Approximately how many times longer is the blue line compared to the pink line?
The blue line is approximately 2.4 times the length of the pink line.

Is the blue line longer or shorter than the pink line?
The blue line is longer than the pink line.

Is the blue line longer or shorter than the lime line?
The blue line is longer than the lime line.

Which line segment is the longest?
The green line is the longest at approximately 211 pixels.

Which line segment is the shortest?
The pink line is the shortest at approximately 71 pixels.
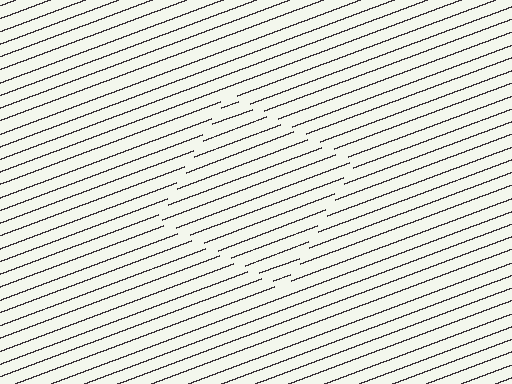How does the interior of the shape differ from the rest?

________________________

**WHAT NEEDS TO BE DONE**.
Print exactly the span of lines that begins with the line containing "Which line segment is the shortest?" and ends with the last line of the listing, with no pictures.

**EXPECTED OUTPUT**.
Which line segment is the shortest?
The pink line is the shortest at approximately 71 pixels.
How does the interior of the shape differ from the rest?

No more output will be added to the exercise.